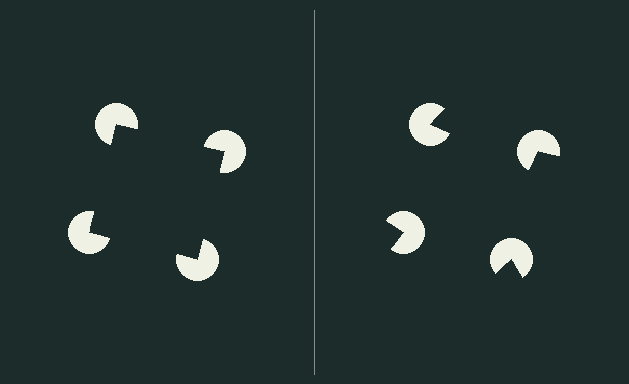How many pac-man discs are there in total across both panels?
8 — 4 on each side.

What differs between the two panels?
The pac-man discs are positioned identically on both sides; only the wedge orientations differ. On the left they align to a square; on the right they are misaligned.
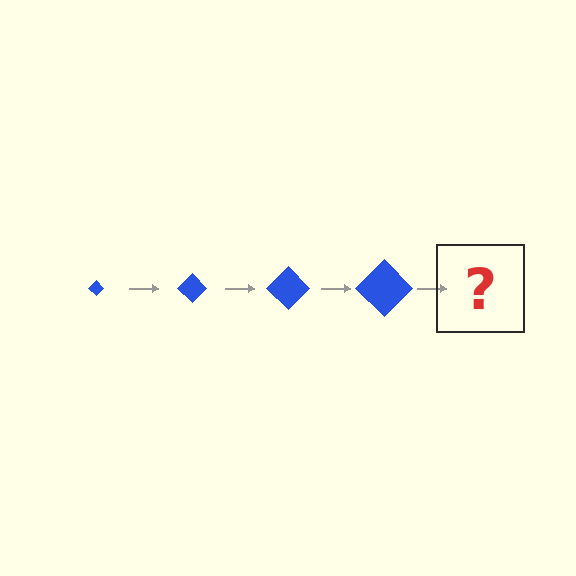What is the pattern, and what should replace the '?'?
The pattern is that the diamond gets progressively larger each step. The '?' should be a blue diamond, larger than the previous one.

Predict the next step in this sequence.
The next step is a blue diamond, larger than the previous one.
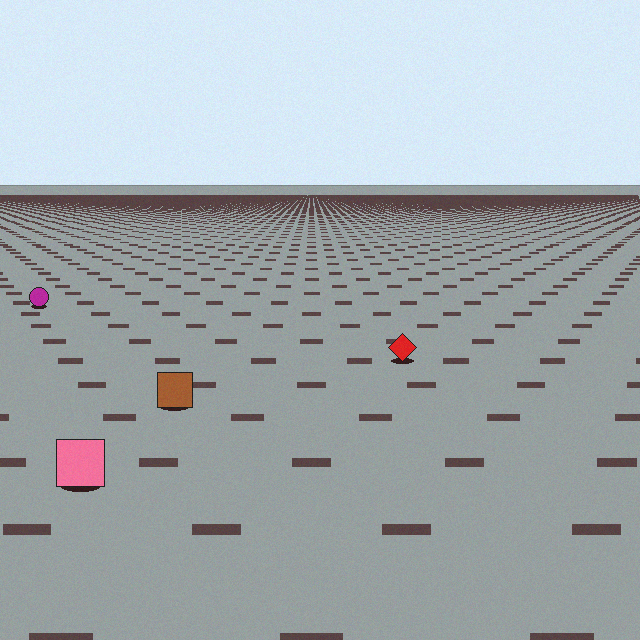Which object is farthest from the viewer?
The magenta circle is farthest from the viewer. It appears smaller and the ground texture around it is denser.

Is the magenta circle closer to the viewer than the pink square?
No. The pink square is closer — you can tell from the texture gradient: the ground texture is coarser near it.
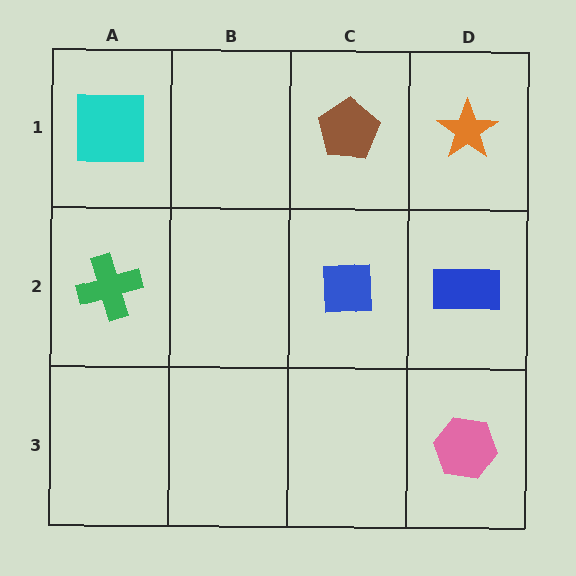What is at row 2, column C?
A blue square.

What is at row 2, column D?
A blue rectangle.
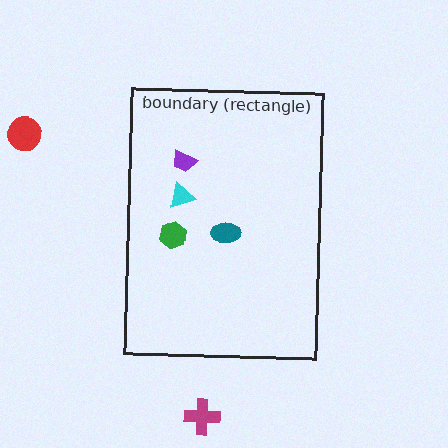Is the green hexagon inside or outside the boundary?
Inside.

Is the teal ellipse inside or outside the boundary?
Inside.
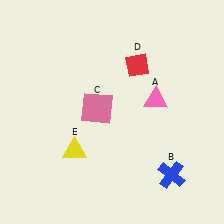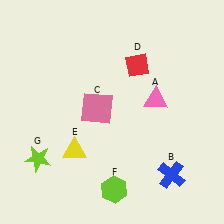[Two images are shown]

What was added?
A lime hexagon (F), a lime star (G) were added in Image 2.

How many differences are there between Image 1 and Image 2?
There are 2 differences between the two images.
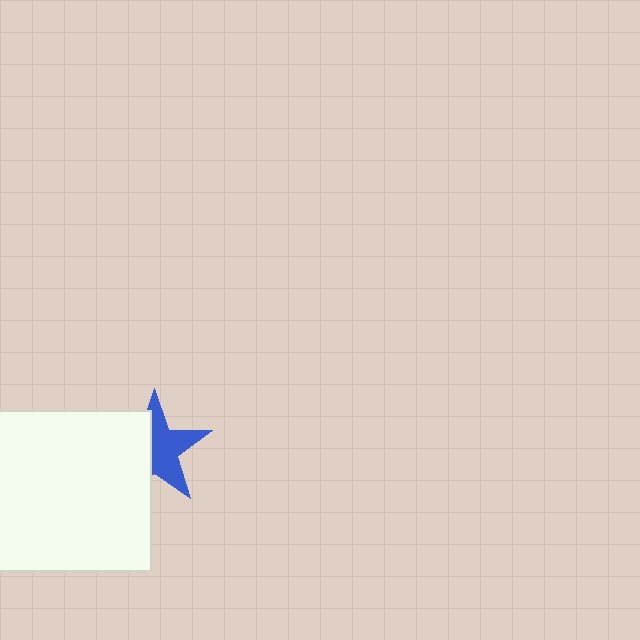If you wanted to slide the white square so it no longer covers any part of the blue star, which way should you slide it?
Slide it left — that is the most direct way to separate the two shapes.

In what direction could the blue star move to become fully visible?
The blue star could move right. That would shift it out from behind the white square entirely.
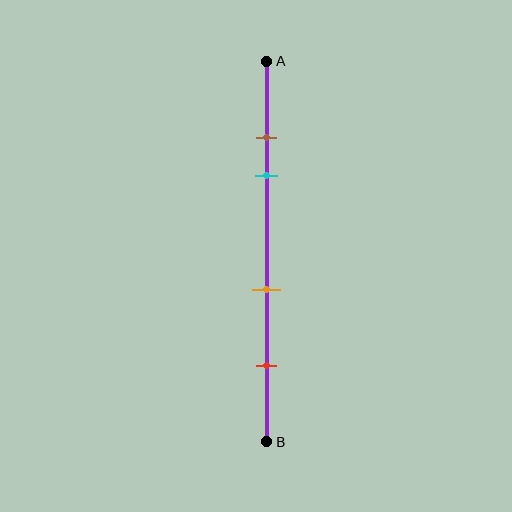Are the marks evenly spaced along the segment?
No, the marks are not evenly spaced.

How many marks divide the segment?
There are 4 marks dividing the segment.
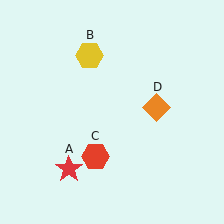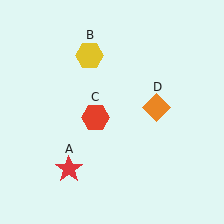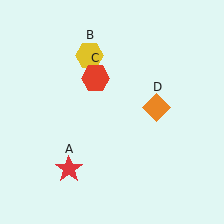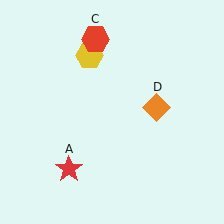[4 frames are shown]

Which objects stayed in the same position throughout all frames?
Red star (object A) and yellow hexagon (object B) and orange diamond (object D) remained stationary.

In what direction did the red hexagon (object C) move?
The red hexagon (object C) moved up.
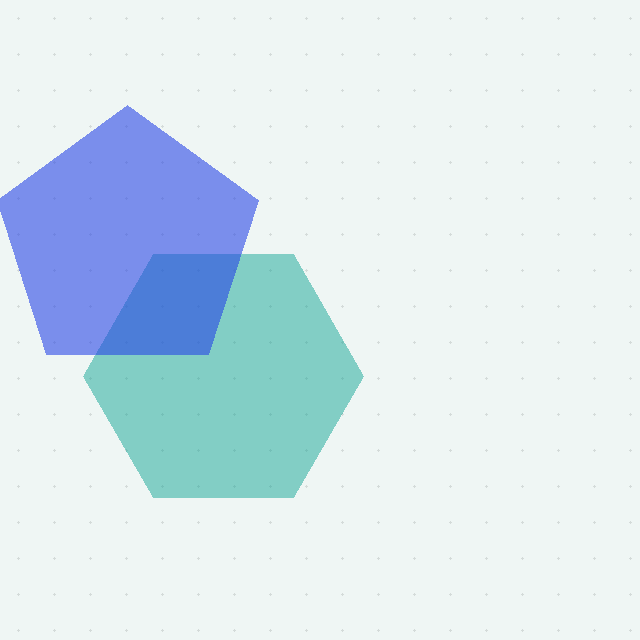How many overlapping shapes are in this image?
There are 2 overlapping shapes in the image.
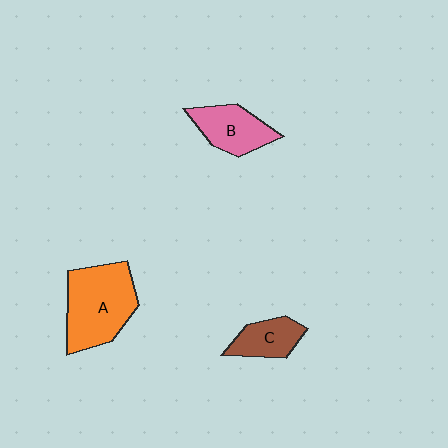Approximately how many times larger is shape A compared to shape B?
Approximately 1.7 times.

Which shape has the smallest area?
Shape C (brown).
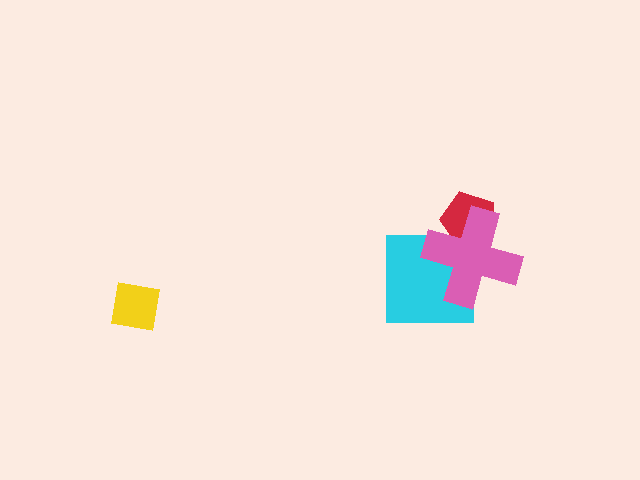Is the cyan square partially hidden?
Yes, it is partially covered by another shape.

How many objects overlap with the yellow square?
0 objects overlap with the yellow square.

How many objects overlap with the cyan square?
2 objects overlap with the cyan square.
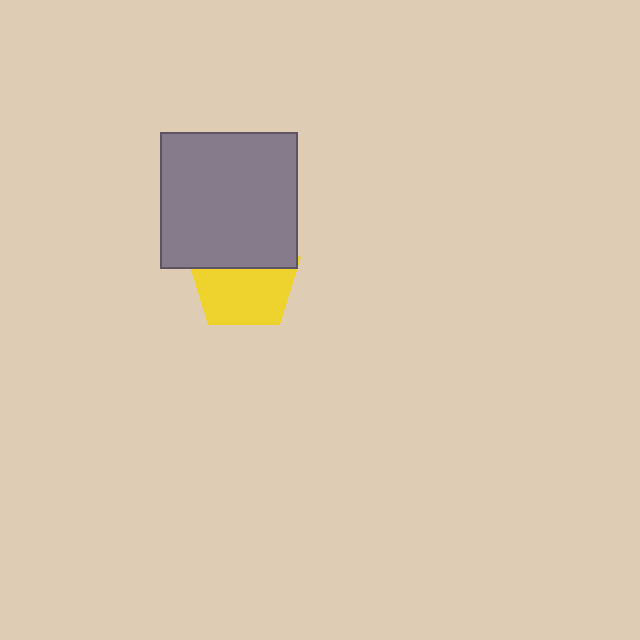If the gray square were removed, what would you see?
You would see the complete yellow pentagon.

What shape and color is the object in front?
The object in front is a gray square.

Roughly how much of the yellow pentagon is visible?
About half of it is visible (roughly 58%).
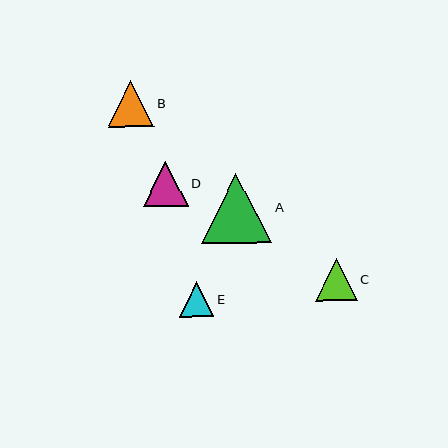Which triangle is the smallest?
Triangle E is the smallest with a size of approximately 35 pixels.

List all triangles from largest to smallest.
From largest to smallest: A, B, D, C, E.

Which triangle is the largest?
Triangle A is the largest with a size of approximately 70 pixels.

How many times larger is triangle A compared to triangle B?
Triangle A is approximately 1.5 times the size of triangle B.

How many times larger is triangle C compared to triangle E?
Triangle C is approximately 1.2 times the size of triangle E.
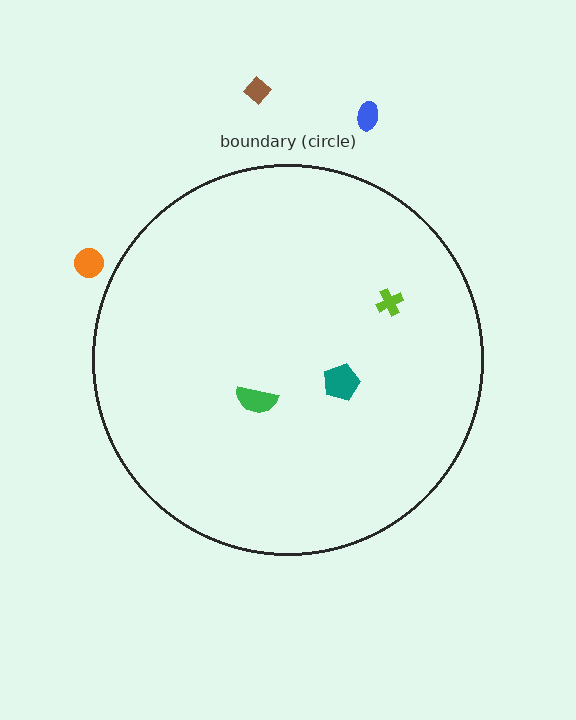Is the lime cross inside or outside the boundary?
Inside.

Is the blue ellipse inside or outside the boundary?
Outside.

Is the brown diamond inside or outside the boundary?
Outside.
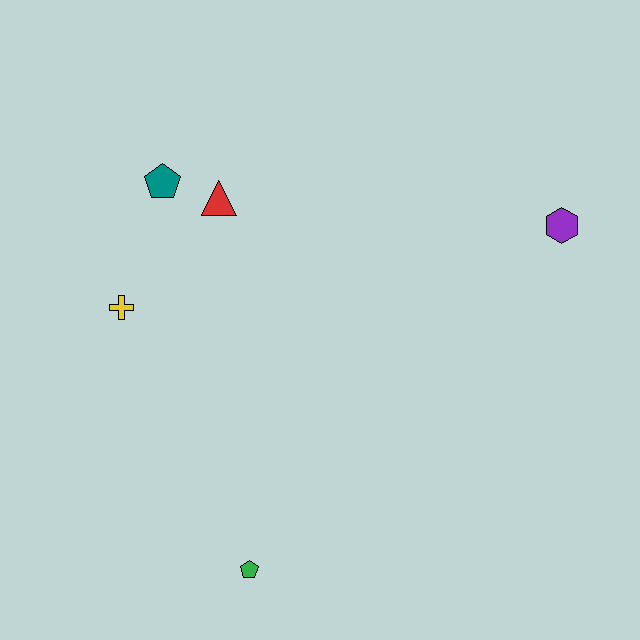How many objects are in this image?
There are 5 objects.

* * *

### The task
The data above should be repeated exactly, minus any pictures.

### Answer to the problem
How many pac-man discs are there in total across both panels?
8 — 4 on each side.

What differs between the two panels?
The pac-man discs are positioned identically on both sides; only the wedge orientations differ. On the left they align to a square; on the right they are misaligned.
What is the pattern, and what should replace the '?'?
The pattern is that the diamond gets progressively larger each step. The '?' should be a blue diamond, larger than the previous one.

Predict the next step in this sequence.
The next step is a blue diamond, larger than the previous one.
Which object is farthest from the viewer?
The magenta circle is farthest from the viewer. It appears smaller and the ground texture around it is denser.

Is the magenta circle closer to the viewer than the pink square?
No. The pink square is closer — you can tell from the texture gradient: the ground texture is coarser near it.
What is at row 2, column C?
A blue square.

What is at row 2, column D?
A blue rectangle.
Is the green hexagon inside or outside the boundary?
Inside.

Is the teal ellipse inside or outside the boundary?
Inside.
[Two images are shown]

What was added?
A lime hexagon (F), a lime star (G) were added in Image 2.

How many differences are there between Image 1 and Image 2?
There are 2 differences between the two images.
If you wanted to slide the white square so it no longer covers any part of the blue star, which way should you slide it?
Slide it left — that is the most direct way to separate the two shapes.

In what direction could the blue star move to become fully visible?
The blue star could move right. That would shift it out from behind the white square entirely.
Are the marks evenly spaced along the segment?
No, the marks are not evenly spaced.

How many marks divide the segment?
There are 4 marks dividing the segment.
[4 frames are shown]

Which objects stayed in the same position throughout all frames?
Red star (object A) and yellow hexagon (object B) and orange diamond (object D) remained stationary.

In what direction did the red hexagon (object C) move?
The red hexagon (object C) moved up.
How many overlapping shapes are in this image?
There are 2 overlapping shapes in the image.
Approximately how many times larger is shape A compared to shape B?
Approximately 1.7 times.

Which shape has the smallest area?
Shape C (brown).
Is the cyan square partially hidden?
Yes, it is partially covered by another shape.

How many objects overlap with the yellow square?
0 objects overlap with the yellow square.

How many objects overlap with the cyan square?
2 objects overlap with the cyan square.
If the gray square were removed, what would you see?
You would see the complete yellow pentagon.

What shape and color is the object in front?
The object in front is a gray square.

Roughly how much of the yellow pentagon is visible?
About half of it is visible (roughly 58%).
Which triangle is the smallest?
Triangle E is the smallest with a size of approximately 35 pixels.

List all triangles from largest to smallest.
From largest to smallest: A, B, D, C, E.

Which triangle is the largest?
Triangle A is the largest with a size of approximately 70 pixels.

How many times larger is triangle A compared to triangle B?
Triangle A is approximately 1.5 times the size of triangle B.

How many times larger is triangle C compared to triangle E?
Triangle C is approximately 1.2 times the size of triangle E.
Is the lime cross inside or outside the boundary?
Inside.

Is the blue ellipse inside or outside the boundary?
Outside.

Is the brown diamond inside or outside the boundary?
Outside.
How many objects are in this image?
There are 5 objects.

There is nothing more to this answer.